*PROMPT:* Write out exactly the lines from the one containing "Which objects stayed" through the last line of the records below, both included, and leave out any pictures.
╭─ GIVEN RECORDS
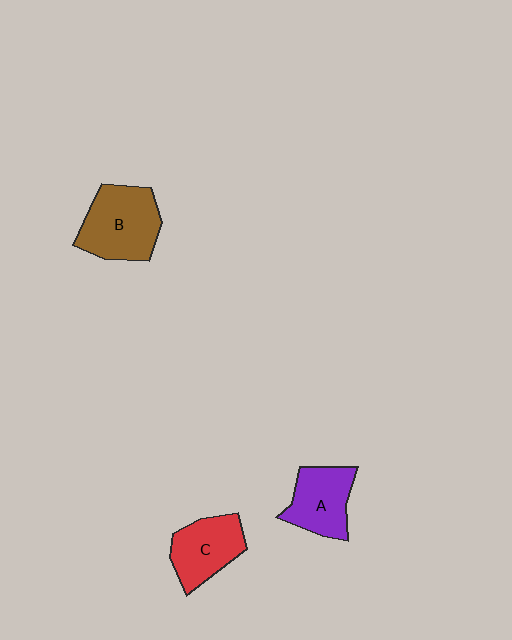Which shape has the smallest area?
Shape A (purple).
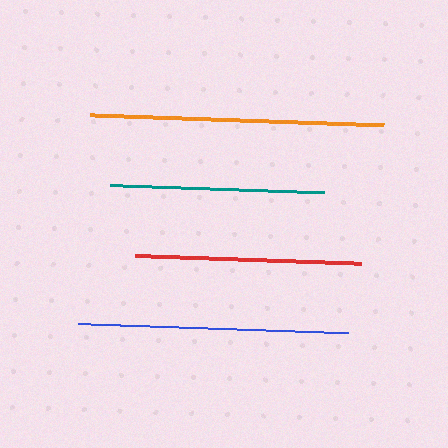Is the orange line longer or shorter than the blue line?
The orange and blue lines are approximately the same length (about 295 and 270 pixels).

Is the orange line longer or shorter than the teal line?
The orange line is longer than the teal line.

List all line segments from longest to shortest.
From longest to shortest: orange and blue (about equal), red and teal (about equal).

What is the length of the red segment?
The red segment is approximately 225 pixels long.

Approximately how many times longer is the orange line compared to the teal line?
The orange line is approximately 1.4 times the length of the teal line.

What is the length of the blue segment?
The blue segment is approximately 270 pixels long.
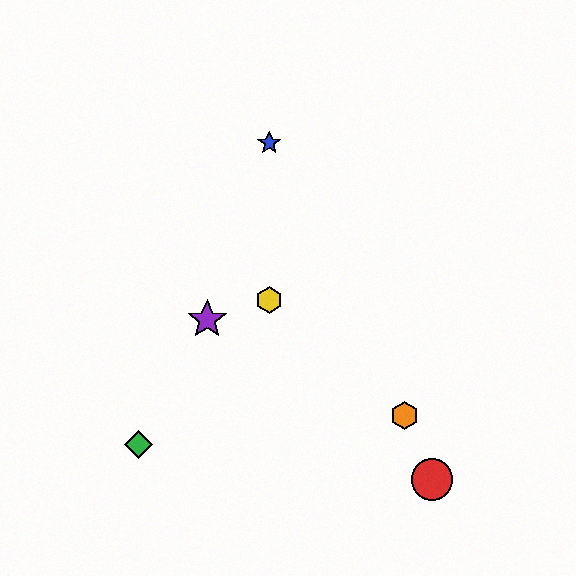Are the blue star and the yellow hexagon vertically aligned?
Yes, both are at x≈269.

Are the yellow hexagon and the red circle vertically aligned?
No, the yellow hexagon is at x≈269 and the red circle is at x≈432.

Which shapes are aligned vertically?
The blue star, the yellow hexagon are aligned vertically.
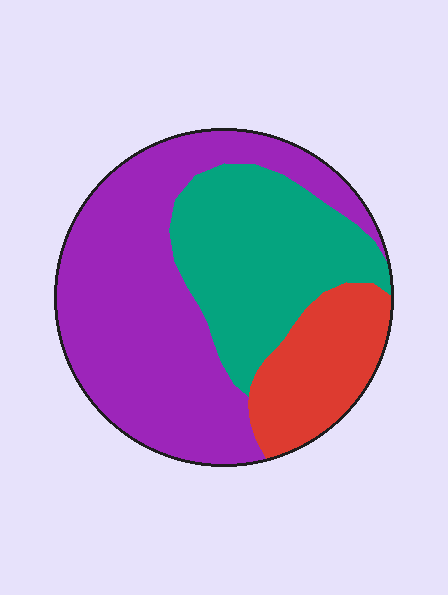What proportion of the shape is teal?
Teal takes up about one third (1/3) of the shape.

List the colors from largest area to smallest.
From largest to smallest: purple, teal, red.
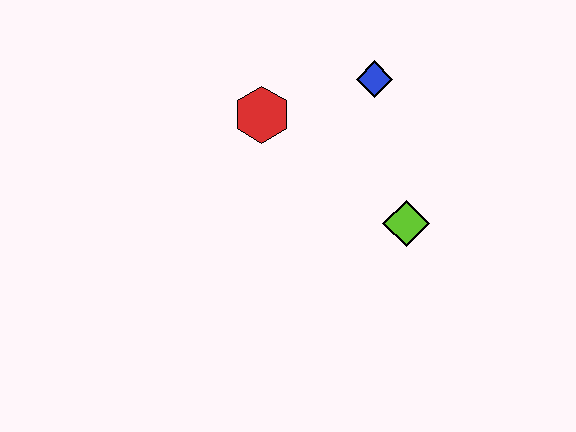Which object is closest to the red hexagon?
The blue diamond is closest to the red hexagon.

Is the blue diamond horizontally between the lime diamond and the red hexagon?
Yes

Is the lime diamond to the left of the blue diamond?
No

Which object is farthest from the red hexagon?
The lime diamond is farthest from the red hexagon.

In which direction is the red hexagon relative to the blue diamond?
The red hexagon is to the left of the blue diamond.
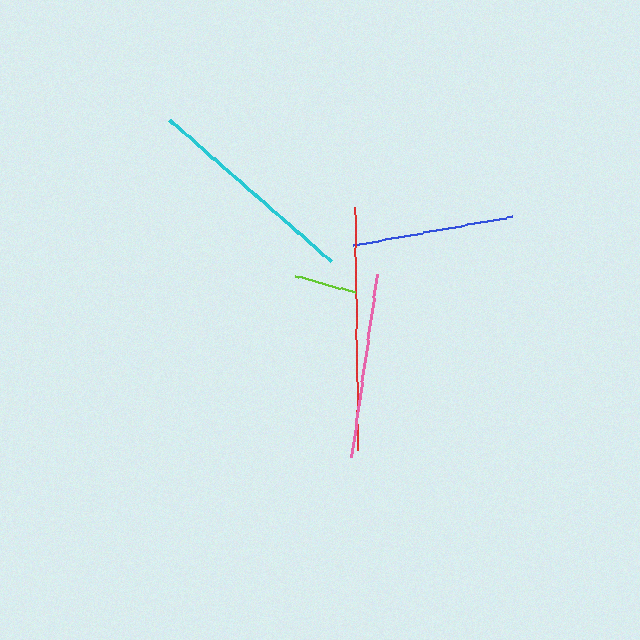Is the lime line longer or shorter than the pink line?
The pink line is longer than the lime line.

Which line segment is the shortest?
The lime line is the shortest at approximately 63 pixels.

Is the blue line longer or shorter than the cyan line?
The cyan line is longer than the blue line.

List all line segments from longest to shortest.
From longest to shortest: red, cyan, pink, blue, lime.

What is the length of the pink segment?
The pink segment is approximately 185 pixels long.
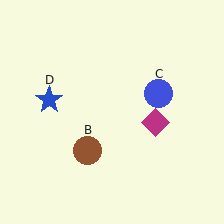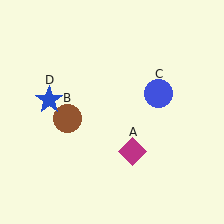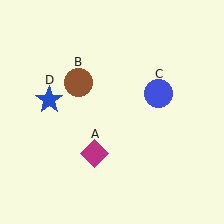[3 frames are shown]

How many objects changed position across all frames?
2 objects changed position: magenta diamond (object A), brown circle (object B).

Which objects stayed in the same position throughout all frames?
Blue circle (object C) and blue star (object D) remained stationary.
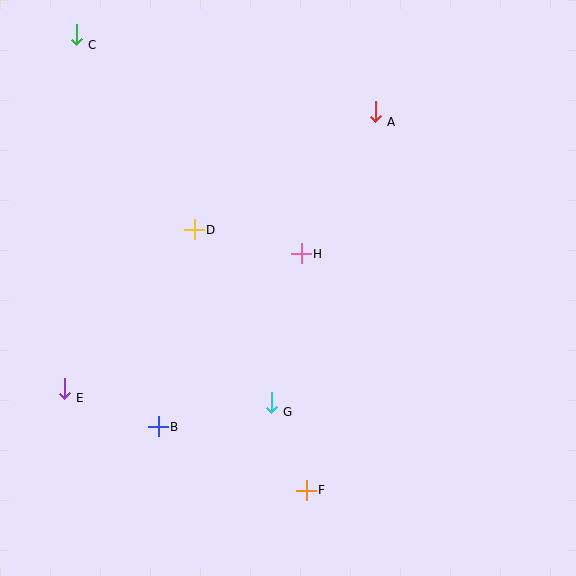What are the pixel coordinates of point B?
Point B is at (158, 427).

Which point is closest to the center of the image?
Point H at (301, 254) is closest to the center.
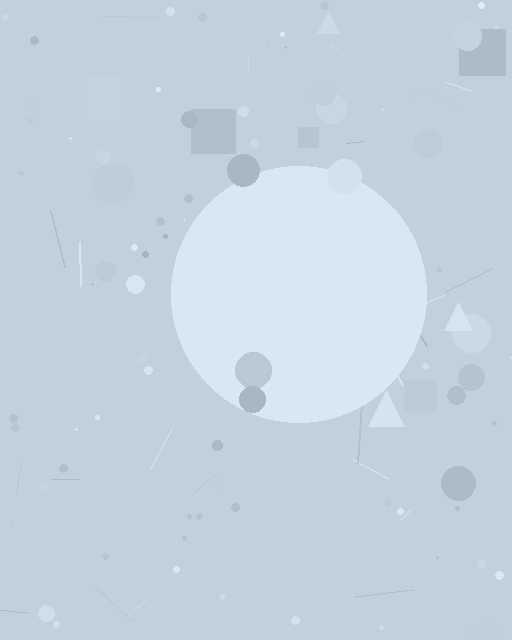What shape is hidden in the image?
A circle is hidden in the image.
╰─
*REPLY TO THE TASK:*
Which objects stayed in the same position throughout all frames?
Blue circle (object C) and blue star (object D) remained stationary.
What are the pixel coordinates of point B?
Point B is at (158, 427).

Which point is closest to the center of the image?
Point H at (301, 254) is closest to the center.
What shape is hidden in the image?
A circle is hidden in the image.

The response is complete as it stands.